EXERCISE DESCRIPTION: Give the entries back exactly, dropping each image.

MATERIAL TO PROCESS:

* * *

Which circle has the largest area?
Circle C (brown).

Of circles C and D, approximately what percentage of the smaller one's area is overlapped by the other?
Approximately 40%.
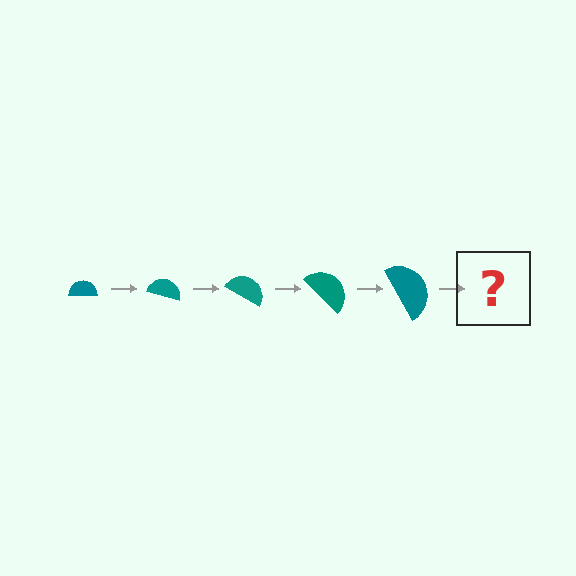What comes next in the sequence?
The next element should be a semicircle, larger than the previous one and rotated 75 degrees clockwise from the start.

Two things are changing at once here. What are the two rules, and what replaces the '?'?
The two rules are that the semicircle grows larger each step and it rotates 15 degrees clockwise each step. The '?' should be a semicircle, larger than the previous one and rotated 75 degrees clockwise from the start.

* * *

WRITTEN SOLUTION:
Which circle has the largest area?
Circle C (brown).

Of circles C and D, approximately what percentage of the smaller one's area is overlapped by the other?
Approximately 40%.
What comes next in the sequence?
The next element should be a semicircle, larger than the previous one and rotated 75 degrees clockwise from the start.

Two things are changing at once here. What are the two rules, and what replaces the '?'?
The two rules are that the semicircle grows larger each step and it rotates 15 degrees clockwise each step. The '?' should be a semicircle, larger than the previous one and rotated 75 degrees clockwise from the start.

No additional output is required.